+++ Records supplied

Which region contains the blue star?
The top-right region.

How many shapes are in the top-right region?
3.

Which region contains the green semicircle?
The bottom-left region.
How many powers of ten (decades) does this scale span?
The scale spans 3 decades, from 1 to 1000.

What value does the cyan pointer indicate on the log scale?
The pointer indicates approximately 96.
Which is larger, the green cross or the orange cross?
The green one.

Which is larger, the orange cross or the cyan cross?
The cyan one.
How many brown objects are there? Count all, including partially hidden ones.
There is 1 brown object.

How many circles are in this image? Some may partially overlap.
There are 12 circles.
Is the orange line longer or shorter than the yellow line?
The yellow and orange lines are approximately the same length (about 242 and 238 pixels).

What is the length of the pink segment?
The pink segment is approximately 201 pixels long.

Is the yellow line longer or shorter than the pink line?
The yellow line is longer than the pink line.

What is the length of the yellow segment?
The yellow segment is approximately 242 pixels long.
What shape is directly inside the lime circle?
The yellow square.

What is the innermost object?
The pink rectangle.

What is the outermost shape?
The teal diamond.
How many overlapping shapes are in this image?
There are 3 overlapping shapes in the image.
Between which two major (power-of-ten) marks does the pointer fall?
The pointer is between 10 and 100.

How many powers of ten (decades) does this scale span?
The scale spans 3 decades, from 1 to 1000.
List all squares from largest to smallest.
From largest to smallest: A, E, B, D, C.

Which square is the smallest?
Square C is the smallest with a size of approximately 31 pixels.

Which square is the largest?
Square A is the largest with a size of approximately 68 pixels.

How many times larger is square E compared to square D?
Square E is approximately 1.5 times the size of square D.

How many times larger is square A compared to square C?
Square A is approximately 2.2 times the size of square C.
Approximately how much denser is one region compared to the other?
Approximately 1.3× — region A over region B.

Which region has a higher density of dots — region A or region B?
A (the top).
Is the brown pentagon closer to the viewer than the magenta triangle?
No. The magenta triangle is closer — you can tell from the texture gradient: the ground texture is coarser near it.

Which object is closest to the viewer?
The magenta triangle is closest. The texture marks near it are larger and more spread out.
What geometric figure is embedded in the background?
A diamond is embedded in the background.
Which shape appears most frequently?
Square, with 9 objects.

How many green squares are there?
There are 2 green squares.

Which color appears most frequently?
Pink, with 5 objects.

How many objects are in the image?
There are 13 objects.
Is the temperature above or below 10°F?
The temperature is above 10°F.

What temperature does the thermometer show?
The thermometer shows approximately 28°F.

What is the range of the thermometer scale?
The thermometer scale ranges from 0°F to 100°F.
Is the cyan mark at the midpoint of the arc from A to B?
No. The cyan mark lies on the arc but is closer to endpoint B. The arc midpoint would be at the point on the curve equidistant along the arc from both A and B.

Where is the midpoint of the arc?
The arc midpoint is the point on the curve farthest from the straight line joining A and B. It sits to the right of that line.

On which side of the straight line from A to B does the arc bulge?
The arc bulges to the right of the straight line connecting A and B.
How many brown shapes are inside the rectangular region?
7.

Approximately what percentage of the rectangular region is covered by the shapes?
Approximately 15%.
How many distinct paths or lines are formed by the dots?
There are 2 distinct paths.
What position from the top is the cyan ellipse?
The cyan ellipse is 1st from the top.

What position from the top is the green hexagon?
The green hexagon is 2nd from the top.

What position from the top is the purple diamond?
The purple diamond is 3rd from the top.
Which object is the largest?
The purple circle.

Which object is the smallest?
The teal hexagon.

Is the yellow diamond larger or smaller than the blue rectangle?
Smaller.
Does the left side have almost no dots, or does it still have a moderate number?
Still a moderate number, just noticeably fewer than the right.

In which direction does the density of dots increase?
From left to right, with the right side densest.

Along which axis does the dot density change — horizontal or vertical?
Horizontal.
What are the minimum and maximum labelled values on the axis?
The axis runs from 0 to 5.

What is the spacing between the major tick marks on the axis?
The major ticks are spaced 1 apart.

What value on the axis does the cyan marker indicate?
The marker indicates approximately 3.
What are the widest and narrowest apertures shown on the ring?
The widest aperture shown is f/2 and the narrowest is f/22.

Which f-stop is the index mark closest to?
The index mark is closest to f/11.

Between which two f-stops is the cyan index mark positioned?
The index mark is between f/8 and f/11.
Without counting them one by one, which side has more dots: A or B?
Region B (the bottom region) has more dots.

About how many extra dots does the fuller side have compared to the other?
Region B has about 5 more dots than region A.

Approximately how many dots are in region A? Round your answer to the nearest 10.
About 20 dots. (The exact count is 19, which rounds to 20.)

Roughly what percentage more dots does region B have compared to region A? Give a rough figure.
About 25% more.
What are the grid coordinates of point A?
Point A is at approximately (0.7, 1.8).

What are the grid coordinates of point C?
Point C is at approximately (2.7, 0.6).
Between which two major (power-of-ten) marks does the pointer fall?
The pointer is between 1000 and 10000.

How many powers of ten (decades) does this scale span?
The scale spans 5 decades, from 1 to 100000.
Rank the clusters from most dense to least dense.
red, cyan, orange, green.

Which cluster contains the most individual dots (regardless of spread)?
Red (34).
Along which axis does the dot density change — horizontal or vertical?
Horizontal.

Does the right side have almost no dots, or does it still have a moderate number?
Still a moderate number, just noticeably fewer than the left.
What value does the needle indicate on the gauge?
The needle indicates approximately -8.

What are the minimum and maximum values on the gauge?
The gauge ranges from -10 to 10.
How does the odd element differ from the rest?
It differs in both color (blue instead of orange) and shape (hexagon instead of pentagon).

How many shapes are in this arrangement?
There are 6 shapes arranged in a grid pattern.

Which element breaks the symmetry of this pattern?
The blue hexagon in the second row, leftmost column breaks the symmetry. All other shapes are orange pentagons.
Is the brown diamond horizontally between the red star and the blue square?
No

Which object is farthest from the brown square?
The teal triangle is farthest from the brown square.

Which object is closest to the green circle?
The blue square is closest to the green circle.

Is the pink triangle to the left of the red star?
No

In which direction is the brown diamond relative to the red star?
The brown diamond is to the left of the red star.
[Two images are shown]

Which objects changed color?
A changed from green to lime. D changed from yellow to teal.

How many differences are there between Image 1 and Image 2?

++++++

Stated problem
Transcribe all of the lines in the records precisely.

Exercise result
Which region contains the blue star?
The top-right region.

How many shapes are in the top-right region?
3.

Which region contains the green semicircle?
The bottom-left region.
How many powers of ten (decades) does this scale span?
The scale spans 3 decades, from 1 to 1000.

What value does the cyan pointer indicate on the log scale?
The pointer indicates approximately 96.
Which is larger, the green cross or the orange cross?
The green one.

Which is larger, the orange cross or the cyan cross?
The cyan one.
How many brown objects are there? Count all, including partially hidden ones.
There is 1 brown object.

How many circles are in this image? Some may partially overlap.
There are 12 circles.
Is the orange line longer or shorter than the yellow line?
The yellow and orange lines are approximately the same length (about 242 and 238 pixels).

What is the length of the pink segment?
The pink segment is approximately 201 pixels long.

Is the yellow line longer or shorter than the pink line?
The yellow line is longer than the pink line.

What is the length of the yellow segment?
The yellow segment is approximately 242 pixels long.
What shape is directly inside the lime circle?
The yellow square.

What is the innermost object?
The pink rectangle.

What is the outermost shape?
The teal diamond.
How many overlapping shapes are in this image?
There are 3 overlapping shapes in the image.
Between which two major (power-of-ten) marks does the pointer fall?
The pointer is between 10 and 100.

How many powers of ten (decades) does this scale span?
The scale spans 3 decades, from 1 to 1000.
List all squares from largest to smallest.
From largest to smallest: A, E, B, D, C.

Which square is the smallest?
Square C is the smallest with a size of approximately 31 pixels.

Which square is the largest?
Square A is the largest with a size of approximately 68 pixels.

How many times larger is square E compared to square D?
Square E is approximately 1.5 times the size of square D.

How many times larger is square A compared to square C?
Square A is approximately 2.2 times the size of square C.
Approximately how much denser is one region compared to the other?
Approximately 1.3× — region A over region B.

Which region has a higher density of dots — region A or region B?
A (the top).
Is the brown pentagon closer to the viewer than the magenta triangle?
No. The magenta triangle is closer — you can tell from the texture gradient: the ground texture is coarser near it.

Which object is closest to the viewer?
The magenta triangle is closest. The texture marks near it are larger and more spread out.
What geometric figure is embedded in the background?
A diamond is embedded in the background.
Which shape appears most frequently?
Square, with 9 objects.

How many green squares are there?
There are 2 green squares.

Which color appears most frequently?
Pink, with 5 objects.

How many objects are in the image?
There are 13 objects.
Is the temperature above or below 10°F?
The temperature is above 10°F.

What temperature does the thermometer show?
The thermometer shows approximately 28°F.

What is the range of the thermometer scale?
The thermometer scale ranges from 0°F to 100°F.
Is the cyan mark at the midpoint of the arc from A to B?
No. The cyan mark lies on the arc but is closer to endpoint B. The arc midpoint would be at the point on the curve equidistant along the arc from both A and B.

Where is the midpoint of the arc?
The arc midpoint is the point on the curve farthest from the straight line joining A and B. It sits to the right of that line.

On which side of the straight line from A to B does the arc bulge?
The arc bulges to the right of the straight line connecting A and B.
How many brown shapes are inside the rectangular region?
7.

Approximately what percentage of the rectangular region is covered by the shapes?
Approximately 15%.
How many distinct paths or lines are formed by the dots?
There are 2 distinct paths.
What position from the top is the cyan ellipse?
The cyan ellipse is 1st from the top.

What position from the top is the green hexagon?
The green hexagon is 2nd from the top.

What position from the top is the purple diamond?
The purple diamond is 3rd from the top.
Which object is the largest?
The purple circle.

Which object is the smallest?
The teal hexagon.

Is the yellow diamond larger or smaller than the blue rectangle?
Smaller.
Does the left side have almost no dots, or does it still have a moderate number?
Still a moderate number, just noticeably fewer than the right.

In which direction does the density of dots increase?
From left to right, with the right side densest.

Along which axis does the dot density change — horizontal or vertical?
Horizontal.
What are the minimum and maximum labelled values on the axis?
The axis runs from 0 to 5.

What is the spacing between the major tick marks on the axis?
The major ticks are spaced 1 apart.

What value on the axis does the cyan marker indicate?
The marker indicates approximately 3.
What are the widest and narrowest apertures shown on the ring?
The widest aperture shown is f/2 and the narrowest is f/22.

Which f-stop is the index mark closest to?
The index mark is closest to f/11.

Between which two f-stops is the cyan index mark positioned?
The index mark is between f/8 and f/11.
Without counting them one by one, which side has more dots: A or B?
Region B (the bottom region) has more dots.

About how many extra dots does the fuller side have compared to the other?
Region B has about 5 more dots than region A.

Approximately how many dots are in region A? Round your answer to the nearest 10.
About 20 dots. (The exact count is 19, which rounds to 20.)

Roughly what percentage more dots does region B have compared to region A? Give a rough figure.
About 25% more.
What are the grid coordinates of point A?
Point A is at approximately (0.7, 1.8).

What are the grid coordinates of point C?
Point C is at approximately (2.7, 0.6).
Between which two major (power-of-ten) marks does the pointer fall?
The pointer is between 1000 and 10000.

How many powers of ten (decades) does this scale span?
The scale spans 5 decades, from 1 to 100000.
Rank the clusters from most dense to least dense.
red, cyan, orange, green.

Which cluster contains the most individual dots (regardless of spread)?
Red (34).
Along which axis does the dot density change — horizontal or vertical?
Horizontal.

Does the right side have almost no dots, or does it still have a moderate number?
Still a moderate number, just noticeably fewer than the left.
What value does the needle indicate on the gauge?
The needle indicates approximately -8.

What are the minimum and maximum values on the gauge?
The gauge ranges from -10 to 10.
How does the odd element differ from the rest?
It differs in both color (blue instead of orange) and shape (hexagon instead of pentagon).

How many shapes are in this arrangement?
There are 6 shapes arranged in a grid pattern.

Which element breaks the symmetry of this pattern?
The blue hexagon in the second row, leftmost column breaks the symmetry. All other shapes are orange pentagons.
Is the brown diamond horizontally between the red star and the blue square?
No

Which object is farthest from the brown square?
The teal triangle is farthest from the brown square.

Which object is closest to the green circle?
The blue square is closest to the green circle.

Is the pink triangle to the left of the red star?
No

In which direction is the brown diamond relative to the red star?
The brown diamond is to the left of the red star.
[Two images are shown]

Which objects changed color?
A changed from green to lime. D changed from yellow to teal.

How many differences are there between Image 1 and Image 2?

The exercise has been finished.